### Job
Below are the records; reproduce all of them exactly but without any images.

--- --- ---

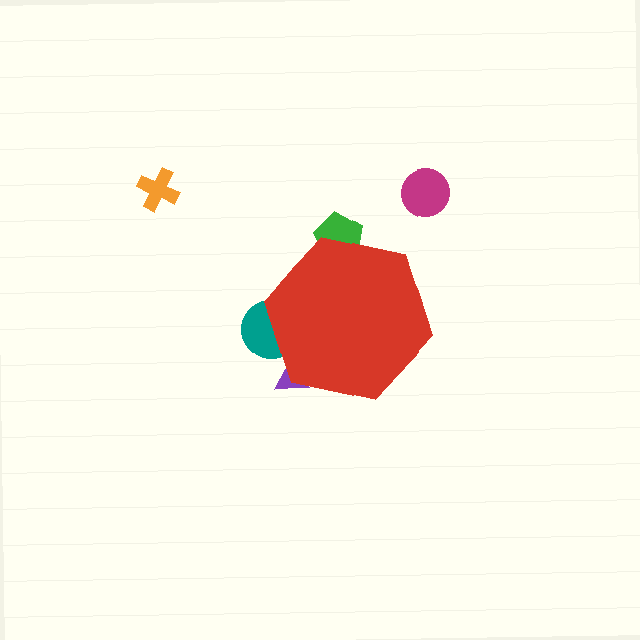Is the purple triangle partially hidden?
Yes, the purple triangle is partially hidden behind the red hexagon.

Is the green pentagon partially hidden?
Yes, the green pentagon is partially hidden behind the red hexagon.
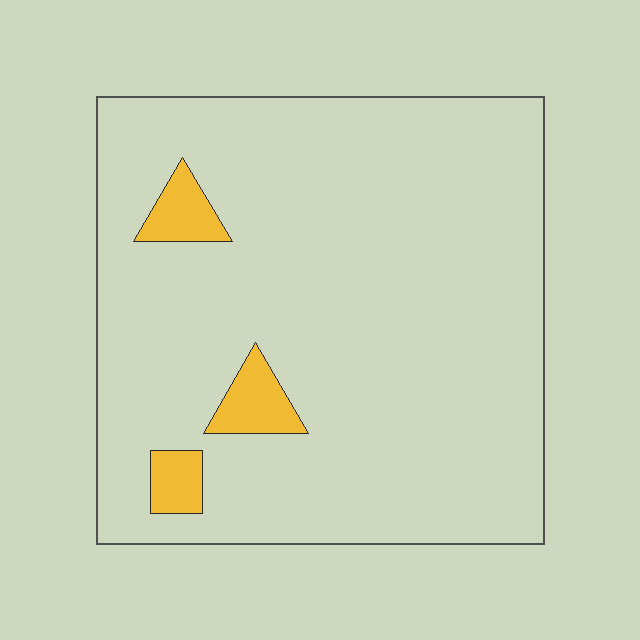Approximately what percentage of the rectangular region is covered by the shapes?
Approximately 5%.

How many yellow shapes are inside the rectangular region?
3.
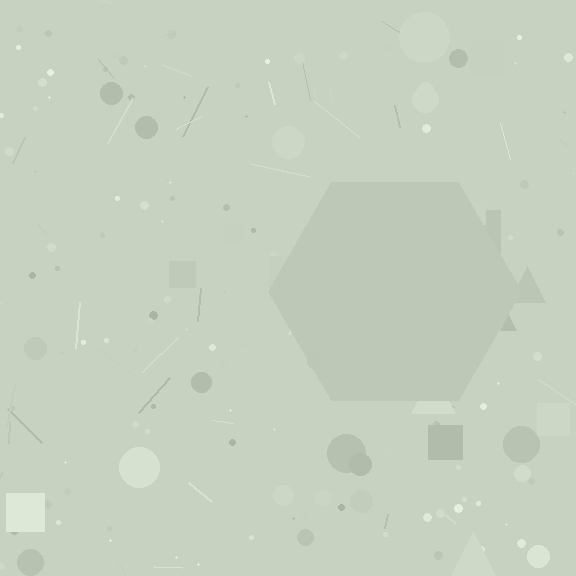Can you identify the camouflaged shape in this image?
The camouflaged shape is a hexagon.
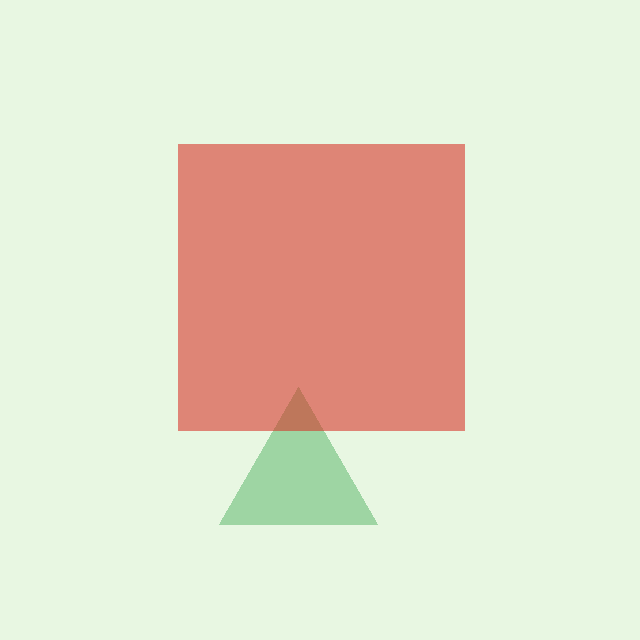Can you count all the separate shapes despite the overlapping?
Yes, there are 2 separate shapes.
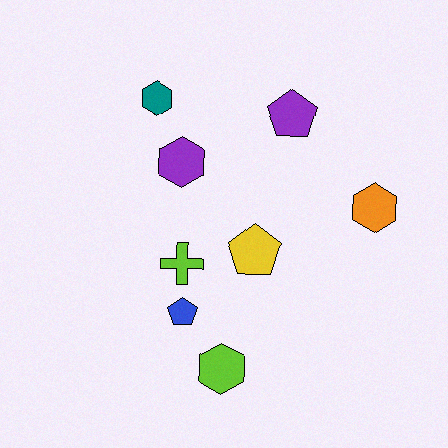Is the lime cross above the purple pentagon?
No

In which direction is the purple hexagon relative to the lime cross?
The purple hexagon is above the lime cross.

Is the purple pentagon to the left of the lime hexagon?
No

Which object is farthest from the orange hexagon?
The teal hexagon is farthest from the orange hexagon.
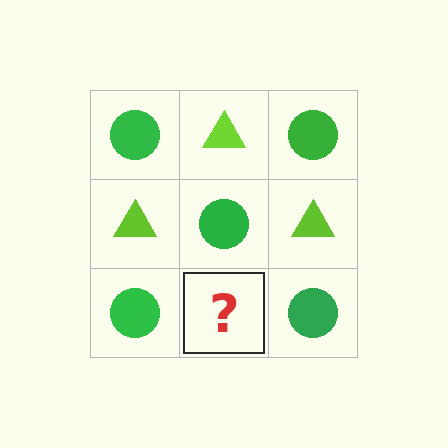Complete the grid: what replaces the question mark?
The question mark should be replaced with a lime triangle.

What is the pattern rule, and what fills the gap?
The rule is that it alternates green circle and lime triangle in a checkerboard pattern. The gap should be filled with a lime triangle.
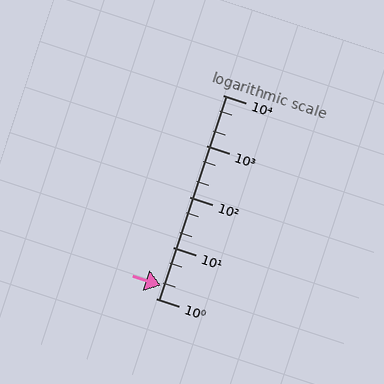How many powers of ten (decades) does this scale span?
The scale spans 4 decades, from 1 to 10000.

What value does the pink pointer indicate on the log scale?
The pointer indicates approximately 1.8.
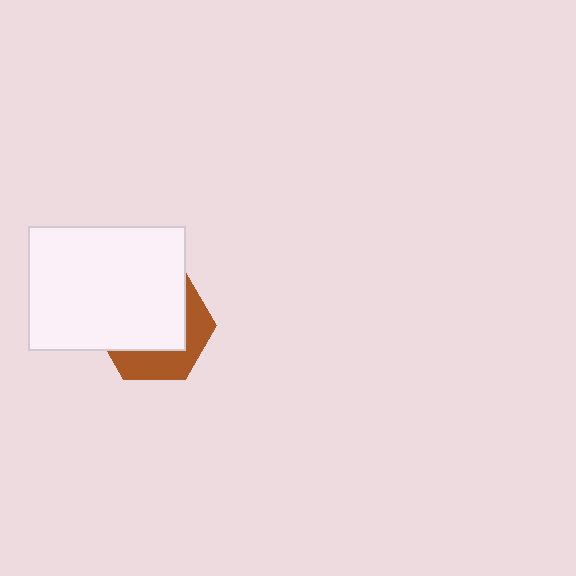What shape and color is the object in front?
The object in front is a white rectangle.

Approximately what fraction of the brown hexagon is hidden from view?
Roughly 64% of the brown hexagon is hidden behind the white rectangle.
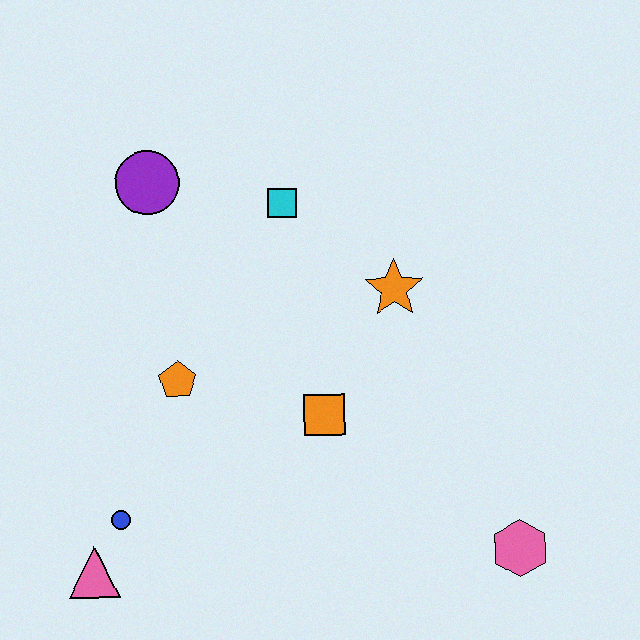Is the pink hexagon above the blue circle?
No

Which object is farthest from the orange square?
The purple circle is farthest from the orange square.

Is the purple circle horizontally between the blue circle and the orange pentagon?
Yes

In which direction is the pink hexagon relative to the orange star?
The pink hexagon is below the orange star.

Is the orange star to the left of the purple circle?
No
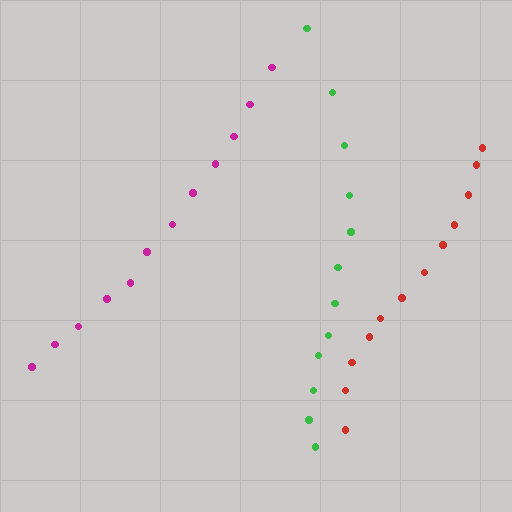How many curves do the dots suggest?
There are 3 distinct paths.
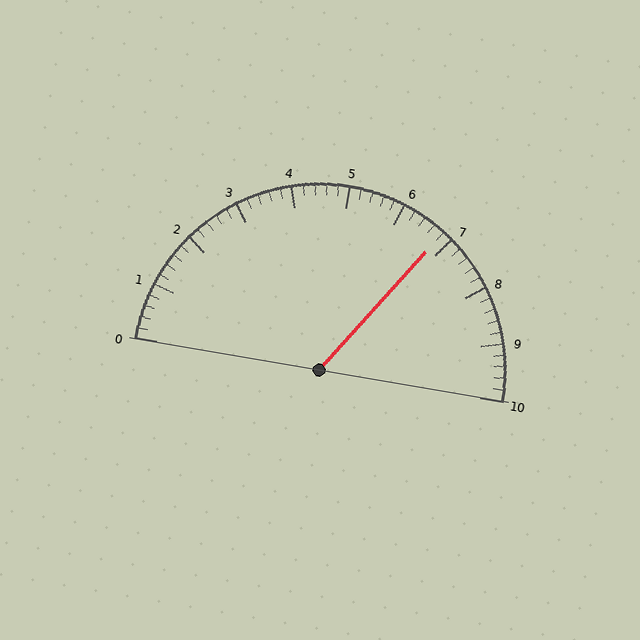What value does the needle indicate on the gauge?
The needle indicates approximately 6.8.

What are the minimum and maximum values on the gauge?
The gauge ranges from 0 to 10.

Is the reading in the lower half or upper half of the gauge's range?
The reading is in the upper half of the range (0 to 10).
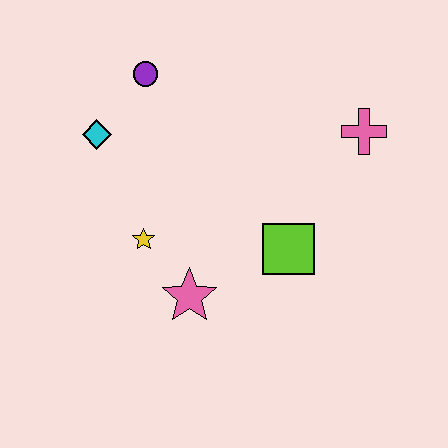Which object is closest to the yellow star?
The pink star is closest to the yellow star.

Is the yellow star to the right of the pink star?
No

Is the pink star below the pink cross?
Yes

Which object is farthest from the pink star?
The pink cross is farthest from the pink star.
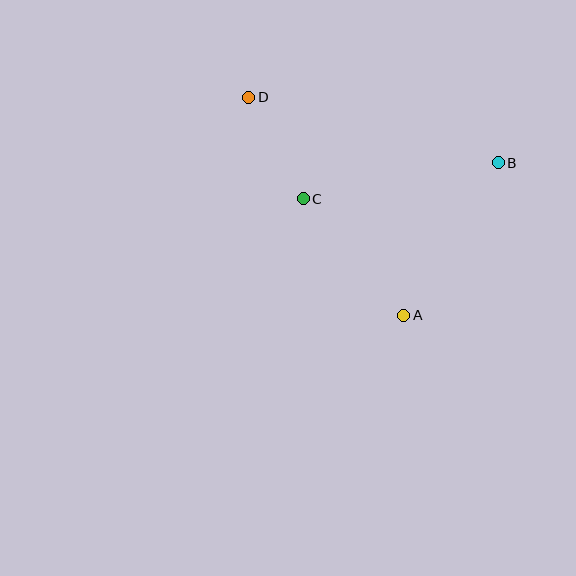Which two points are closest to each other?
Points C and D are closest to each other.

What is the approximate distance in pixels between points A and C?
The distance between A and C is approximately 154 pixels.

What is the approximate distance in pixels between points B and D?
The distance between B and D is approximately 258 pixels.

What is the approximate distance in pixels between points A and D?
The distance between A and D is approximately 268 pixels.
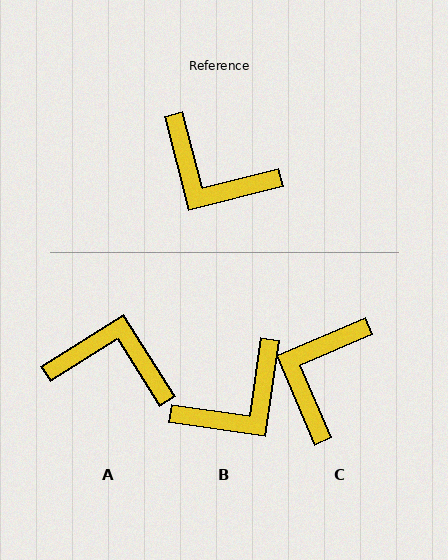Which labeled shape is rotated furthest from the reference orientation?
A, about 162 degrees away.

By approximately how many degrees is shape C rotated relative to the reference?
Approximately 81 degrees clockwise.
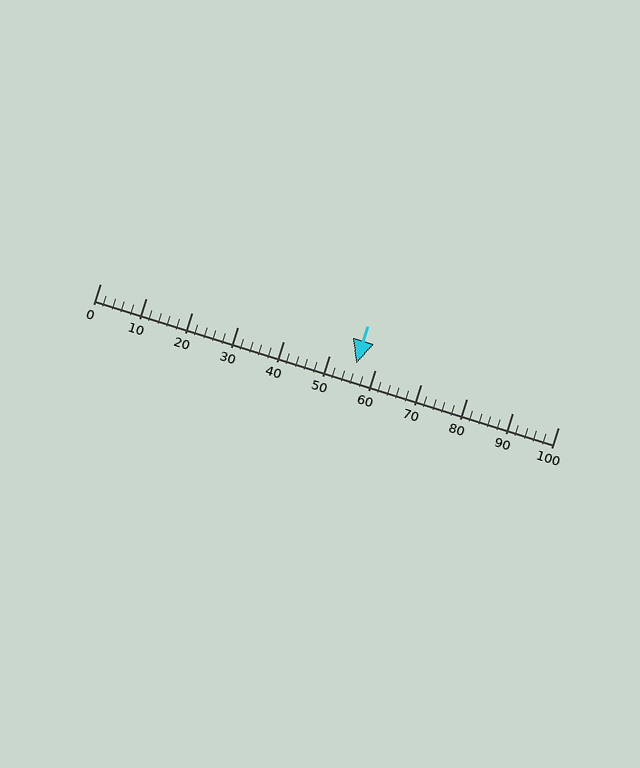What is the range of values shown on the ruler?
The ruler shows values from 0 to 100.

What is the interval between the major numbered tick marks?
The major tick marks are spaced 10 units apart.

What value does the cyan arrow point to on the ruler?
The cyan arrow points to approximately 56.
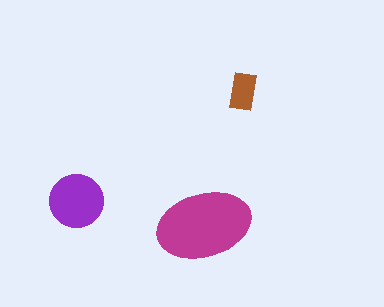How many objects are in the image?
There are 3 objects in the image.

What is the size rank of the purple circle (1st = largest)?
2nd.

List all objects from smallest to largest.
The brown rectangle, the purple circle, the magenta ellipse.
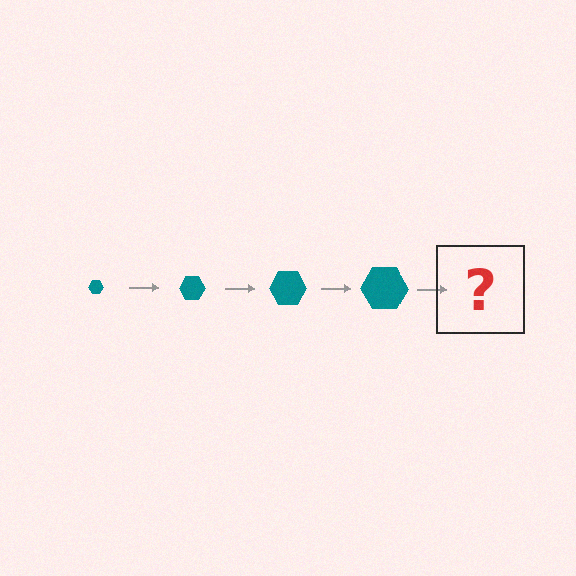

--- --- ---

### Answer to the task
Is the purple triangle partially hidden?
Yes, the purple triangle is partially hidden behind the red hexagon.

Is the green pentagon partially hidden?
Yes, the green pentagon is partially hidden behind the red hexagon.
Approximately what percentage of the rectangular region is covered by the shapes?
Approximately 5%.

How many yellow shapes are inside the rectangular region?
3.
Can you identify the camouflaged shape in this image?
The camouflaged shape is a hexagon.
Can you count all the separate shapes despite the overlapping?
Yes, there are 2 separate shapes.
Is the lime cross above the purple pentagon?
No

In which direction is the purple hexagon relative to the lime cross?
The purple hexagon is above the lime cross.

Is the purple pentagon to the left of the lime hexagon?
No

Which object is farthest from the orange hexagon?
The teal hexagon is farthest from the orange hexagon.
Complete the grid: what replaces the question mark?
The question mark should be replaced with a lime triangle.

What is the pattern rule, and what fills the gap?
The rule is that it alternates green circle and lime triangle in a checkerboard pattern. The gap should be filled with a lime triangle.
How many powers of ten (decades) does this scale span?
The scale spans 4 decades, from 1 to 10000.

What value does the pink pointer indicate on the log scale?
The pointer indicates approximately 1.8.
What shape and color is the object in front?
The object in front is a white rectangle.

Approximately what fraction of the brown hexagon is hidden from view?
Roughly 64% of the brown hexagon is hidden behind the white rectangle.
Is the pink hexagon above the blue circle?
No

Which object is farthest from the orange square?
The purple circle is farthest from the orange square.

Is the purple circle horizontally between the blue circle and the orange pentagon?
Yes

In which direction is the pink hexagon relative to the orange star?
The pink hexagon is below the orange star.

Is the orange star to the left of the purple circle?
No
How many curves do the dots suggest?
There are 3 distinct paths.
What value does the needle indicate on the gauge?
The needle indicates approximately 6.8.

What are the minimum and maximum values on the gauge?
The gauge ranges from 0 to 10.

Is the reading in the lower half or upper half of the gauge's range?
The reading is in the upper half of the range (0 to 10).
Which object is closest to the yellow star?
The pink star is closest to the yellow star.

Is the yellow star to the right of the pink star?
No

Is the pink star below the pink cross?
Yes

Which object is farthest from the pink star?
The pink cross is farthest from the pink star.
Which two points are closest to each other?
Points C and D are closest to each other.

What is the approximate distance in pixels between points A and C?
The distance between A and C is approximately 154 pixels.

What is the approximate distance in pixels between points B and D?
The distance between B and D is approximately 258 pixels.

What is the approximate distance in pixels between points A and D?
The distance between A and D is approximately 268 pixels.
Which labeled shape is rotated furthest from the reference orientation?
A, about 162 degrees away.

By approximately how many degrees is shape C rotated relative to the reference?
Approximately 81 degrees clockwise.
What is the range of values shown on the ruler?
The ruler shows values from 0 to 100.

What is the interval between the major numbered tick marks?
The major tick marks are spaced 10 units apart.

What value does the cyan arrow point to on the ruler?
The cyan arrow points to approximately 56.
How many objects are in the image?
There are 3 objects in the image.

What is the size rank of the purple circle (1st = largest)?
2nd.

List all objects from smallest to largest.
The brown rectangle, the purple circle, the magenta ellipse.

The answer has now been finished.